Written task:
Leaving out the pictures, please retype each record exactly.

Excerpted data:
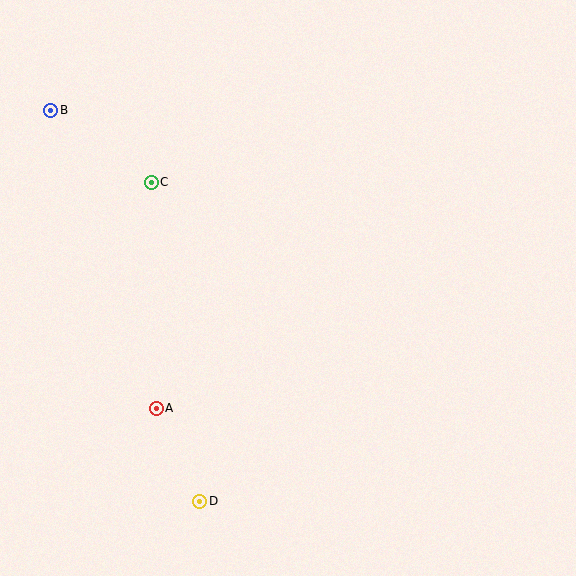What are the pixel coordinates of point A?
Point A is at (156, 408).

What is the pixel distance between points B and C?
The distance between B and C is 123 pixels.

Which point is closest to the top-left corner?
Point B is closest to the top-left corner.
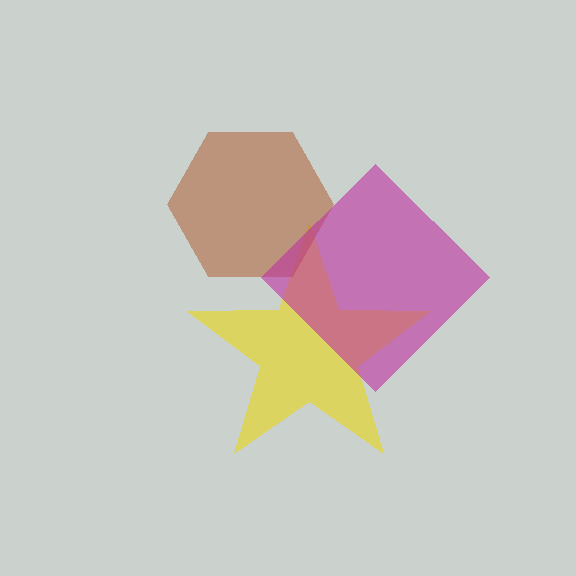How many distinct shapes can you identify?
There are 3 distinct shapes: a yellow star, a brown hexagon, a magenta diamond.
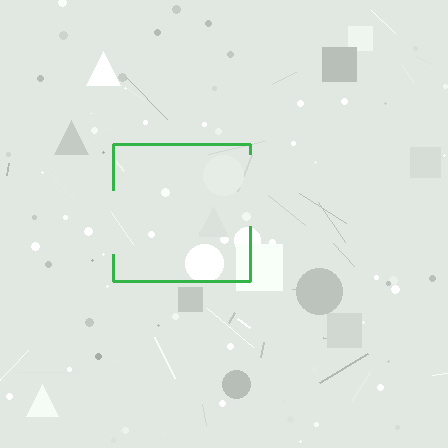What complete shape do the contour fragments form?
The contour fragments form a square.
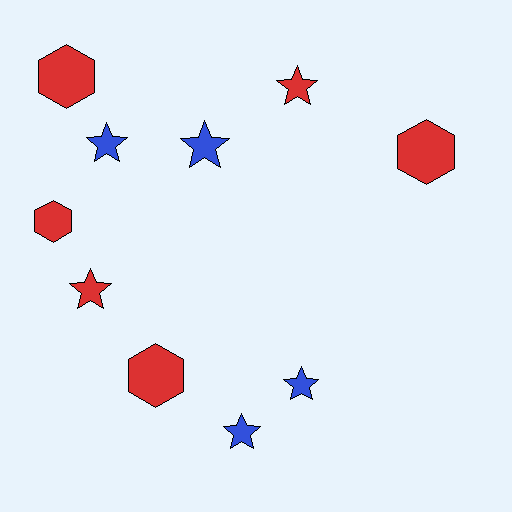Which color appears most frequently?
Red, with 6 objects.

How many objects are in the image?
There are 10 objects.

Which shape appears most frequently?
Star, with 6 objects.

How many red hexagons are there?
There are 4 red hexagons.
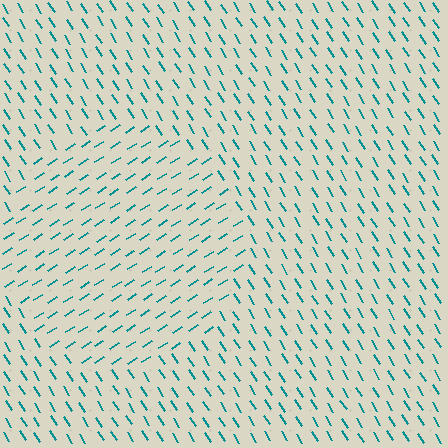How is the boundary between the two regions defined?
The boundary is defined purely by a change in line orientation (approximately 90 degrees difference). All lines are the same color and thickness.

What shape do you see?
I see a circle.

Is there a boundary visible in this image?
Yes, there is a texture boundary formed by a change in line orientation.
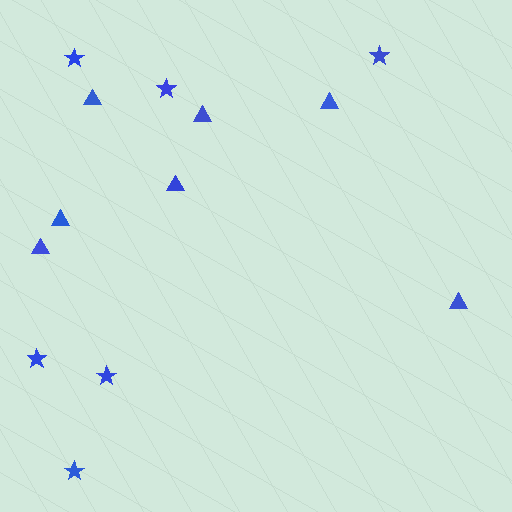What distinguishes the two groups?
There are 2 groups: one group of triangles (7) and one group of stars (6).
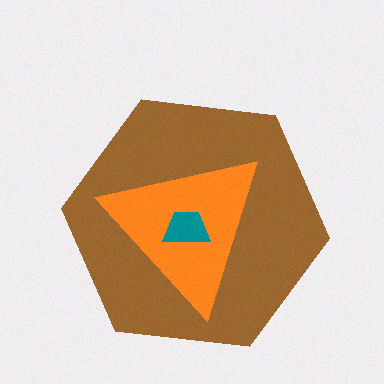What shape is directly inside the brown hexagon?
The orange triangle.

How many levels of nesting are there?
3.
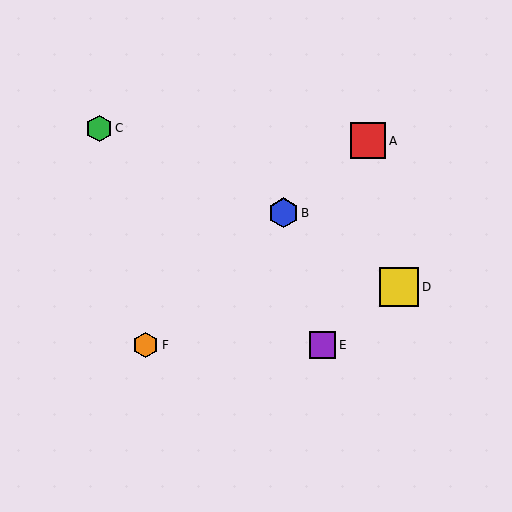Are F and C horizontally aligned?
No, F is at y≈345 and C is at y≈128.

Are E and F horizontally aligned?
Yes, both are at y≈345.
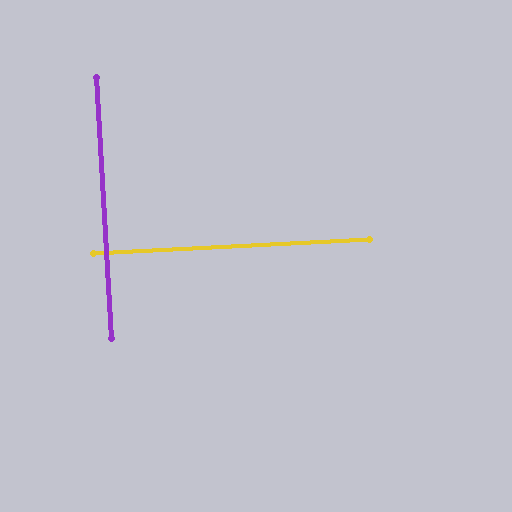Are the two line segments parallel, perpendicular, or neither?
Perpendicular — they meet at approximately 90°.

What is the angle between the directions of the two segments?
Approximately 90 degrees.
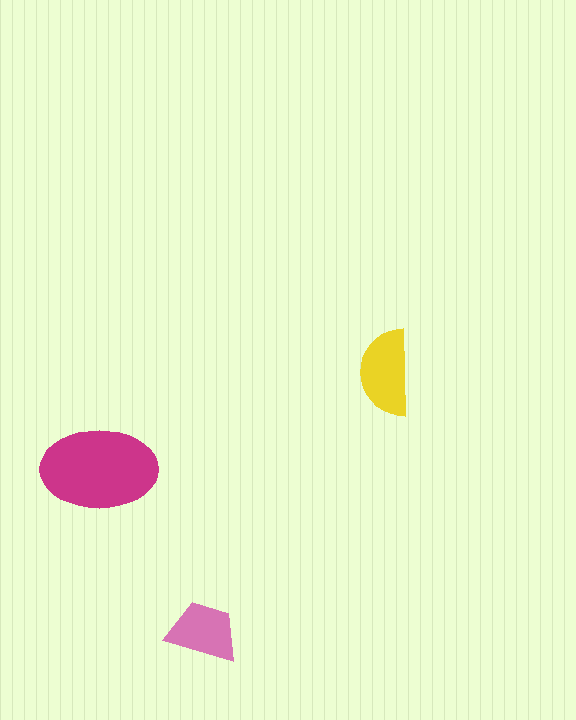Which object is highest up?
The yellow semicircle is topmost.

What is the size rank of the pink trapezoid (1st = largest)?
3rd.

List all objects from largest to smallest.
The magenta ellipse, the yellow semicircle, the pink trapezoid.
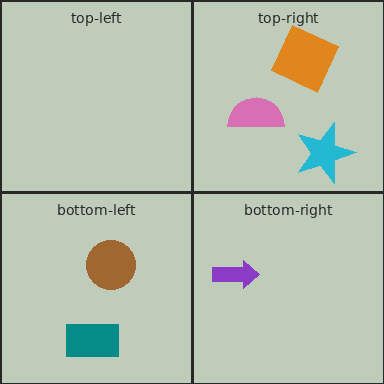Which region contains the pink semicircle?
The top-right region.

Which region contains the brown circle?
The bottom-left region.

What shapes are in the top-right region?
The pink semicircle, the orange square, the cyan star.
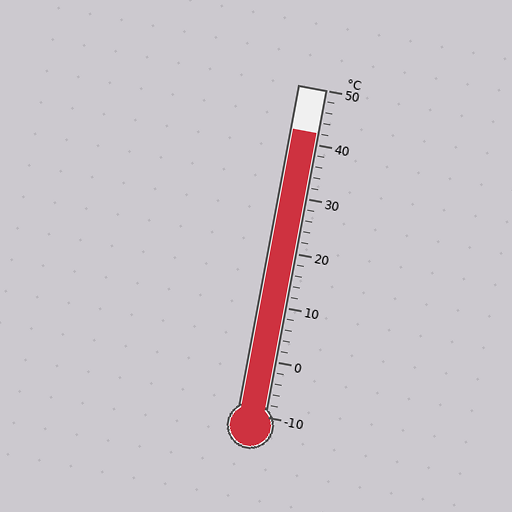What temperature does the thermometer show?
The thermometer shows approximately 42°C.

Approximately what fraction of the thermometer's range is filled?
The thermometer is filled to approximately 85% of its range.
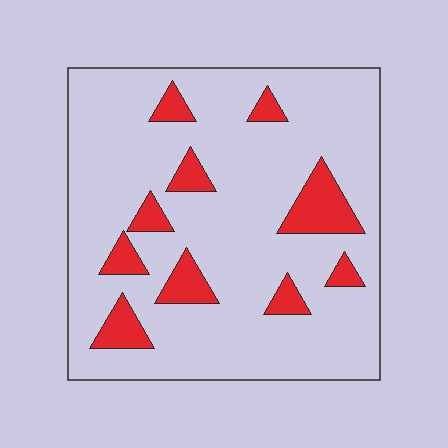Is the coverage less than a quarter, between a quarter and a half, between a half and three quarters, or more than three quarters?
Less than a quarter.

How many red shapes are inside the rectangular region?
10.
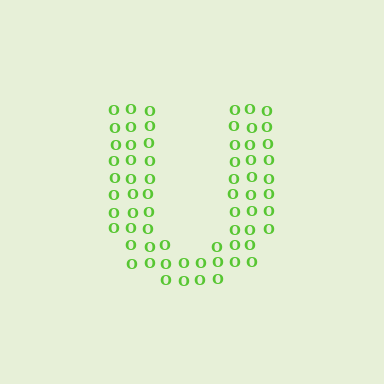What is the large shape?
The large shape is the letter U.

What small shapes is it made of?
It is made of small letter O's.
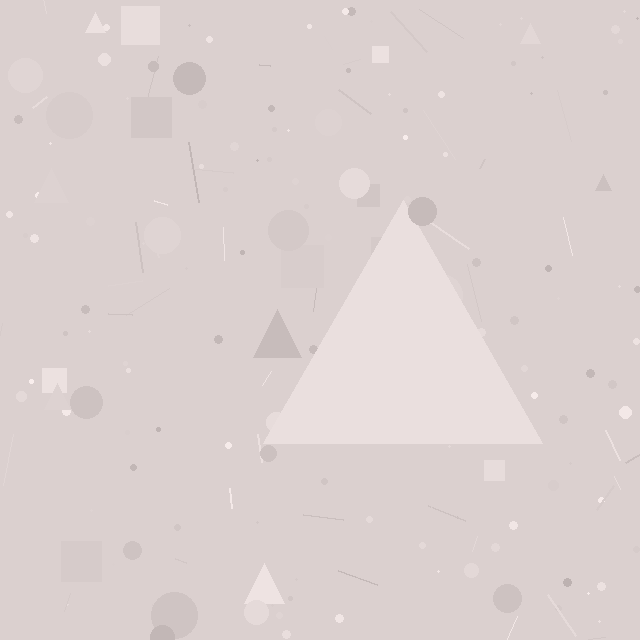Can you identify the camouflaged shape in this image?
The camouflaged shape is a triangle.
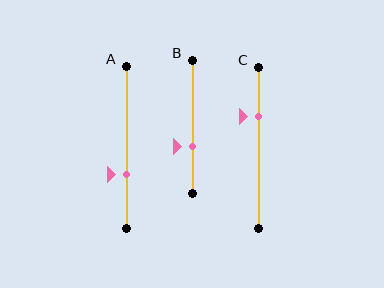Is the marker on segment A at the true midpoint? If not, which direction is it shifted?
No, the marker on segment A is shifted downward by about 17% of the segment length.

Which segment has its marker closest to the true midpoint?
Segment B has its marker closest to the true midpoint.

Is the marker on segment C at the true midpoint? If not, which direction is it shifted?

Full solution:
What are the pixel coordinates of point A?
Point A is at (156, 408).

What is the pixel distance between points B and C?
The distance between B and C is 123 pixels.

Which point is closest to the top-left corner?
Point B is closest to the top-left corner.
How many distinct shapes can you identify?
There are 3 distinct shapes: a yellow star, a brown hexagon, a magenta diamond.
What complete shape do the contour fragments form?
The contour fragments form a square.
Which color appears most frequently?
Red, with 6 objects.

How many objects are in the image?
There are 10 objects.

Which shape appears most frequently?
Star, with 6 objects.

How many red hexagons are there?
There are 4 red hexagons.
How is the boundary between the two regions defined?
The boundary is defined purely by a change in line orientation (approximately 90 degrees difference). All lines are the same color and thickness.

What shape do you see?
I see a circle.

Is there a boundary visible in this image?
Yes, there is a texture boundary formed by a change in line orientation.
What distinguishes the two groups?
There are 2 groups: one group of triangles (7) and one group of stars (6).
What shape is directly inside the brown hexagon?
The orange triangle.

How many levels of nesting are there?
3.
Are F and C horizontally aligned?
No, F is at y≈345 and C is at y≈128.

Are E and F horizontally aligned?
Yes, both are at y≈345.
Are the two line segments parallel, perpendicular, or neither?
Perpendicular — they meet at approximately 90°.

What is the angle between the directions of the two segments?
Approximately 90 degrees.
Which object is highest up?
The yellow semicircle is topmost.

What is the size rank of the pink trapezoid (1st = largest)?
3rd.

List all objects from largest to smallest.
The magenta ellipse, the yellow semicircle, the pink trapezoid.
Which region contains the pink semicircle?
The top-right region.

Which region contains the brown circle?
The bottom-left region.

What shapes are in the top-right region?
The pink semicircle, the orange square, the cyan star.
What temperature does the thermometer show?
The thermometer shows approximately 42°C.

Approximately what fraction of the thermometer's range is filled?
The thermometer is filled to approximately 85% of its range.
Is the coverage less than a quarter, between a quarter and a half, between a half and three quarters, or more than three quarters?
Less than a quarter.

How many red shapes are inside the rectangular region?
10.
What is the large shape?
The large shape is the letter U.

What small shapes is it made of?
It is made of small letter O's.
Can you identify the camouflaged shape in this image?
The camouflaged shape is a triangle.
Is the marker on segment A at the true midpoint? If not, which direction is it shifted?
No, the marker on segment A is shifted downward by about 17% of the segment length.

Which segment has its marker closest to the true midpoint?
Segment B has its marker closest to the true midpoint.

Is the marker on segment C at the true midpoint? If not, which direction is it shifted?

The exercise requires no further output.